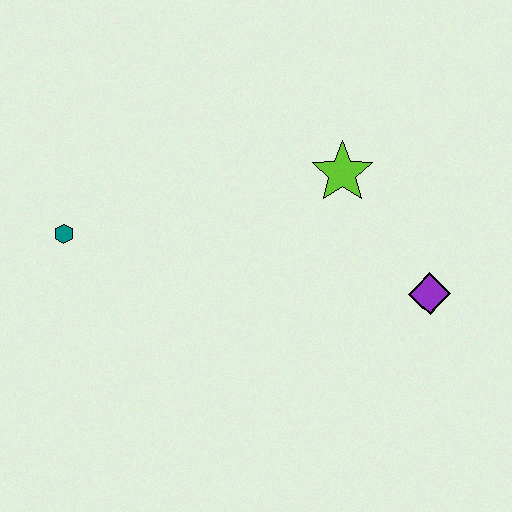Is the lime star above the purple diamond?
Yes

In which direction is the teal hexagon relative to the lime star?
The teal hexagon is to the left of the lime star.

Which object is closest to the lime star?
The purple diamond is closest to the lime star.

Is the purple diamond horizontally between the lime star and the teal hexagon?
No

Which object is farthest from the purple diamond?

^^^^

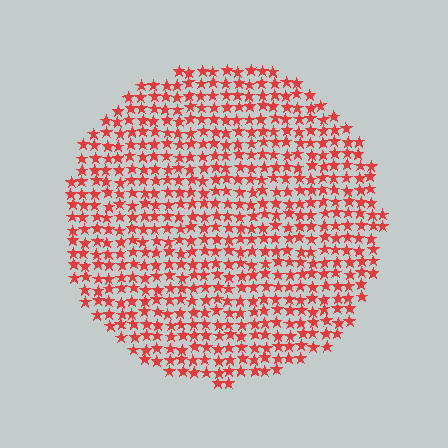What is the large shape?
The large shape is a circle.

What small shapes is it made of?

^^^^

§ REQUIREMENTS: Start at the line with "Which object is closest to the lime star?", stop at the line with "Which object is farthest", and return every line in that stretch exactly, those two included.

§ RESPONSE TO THE TASK:
Which object is closest to the lime star?
The purple diamond is closest to the lime star.

Is the purple diamond horizontally between the lime star and the teal hexagon?
No

Which object is farthest from the purple diamond?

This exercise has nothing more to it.